Task instructions: Working from the entries that follow, transcribe exactly and only the lines from the one with "How many times" through the last, pictures excluded.

Available records:
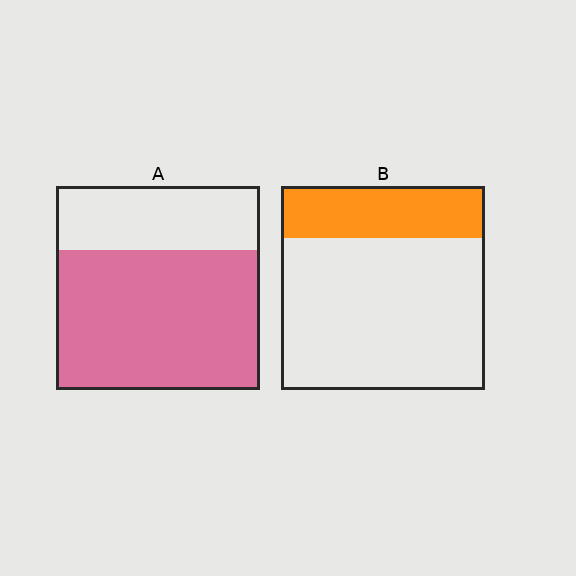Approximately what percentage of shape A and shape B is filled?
A is approximately 70% and B is approximately 25%.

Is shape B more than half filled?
No.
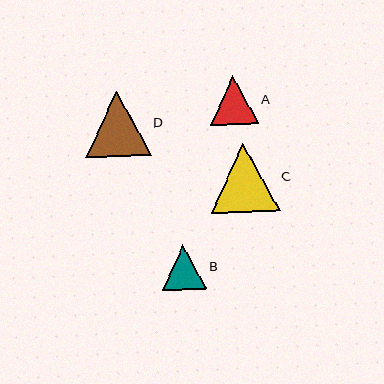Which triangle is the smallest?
Triangle B is the smallest with a size of approximately 45 pixels.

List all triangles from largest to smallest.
From largest to smallest: C, D, A, B.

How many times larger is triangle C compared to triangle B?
Triangle C is approximately 1.5 times the size of triangle B.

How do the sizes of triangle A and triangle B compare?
Triangle A and triangle B are approximately the same size.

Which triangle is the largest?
Triangle C is the largest with a size of approximately 69 pixels.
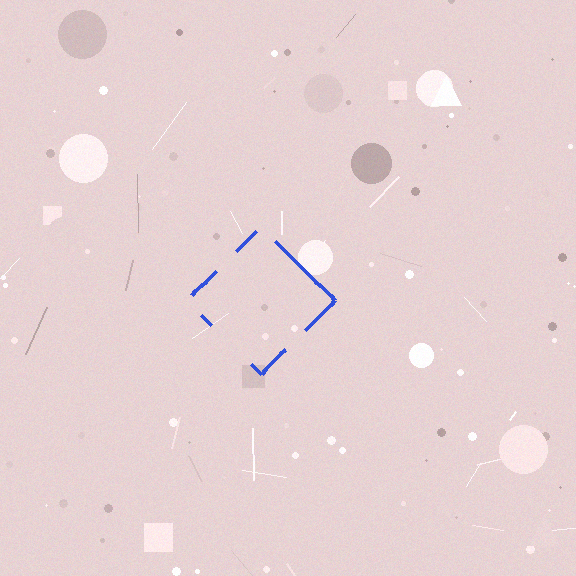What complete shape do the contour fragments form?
The contour fragments form a diamond.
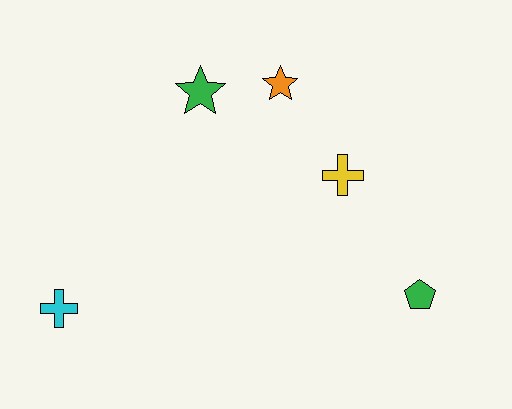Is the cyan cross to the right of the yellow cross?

Solved exercise:
How many times larger is triangle C compared to triangle B?
Triangle C is approximately 1.5 times the size of triangle B.

How do the sizes of triangle A and triangle B compare?
Triangle A and triangle B are approximately the same size.

Which triangle is the largest?
Triangle C is the largest with a size of approximately 69 pixels.
What complete shape do the contour fragments form?
The contour fragments form a diamond.
Is the cyan cross to the right of the yellow cross?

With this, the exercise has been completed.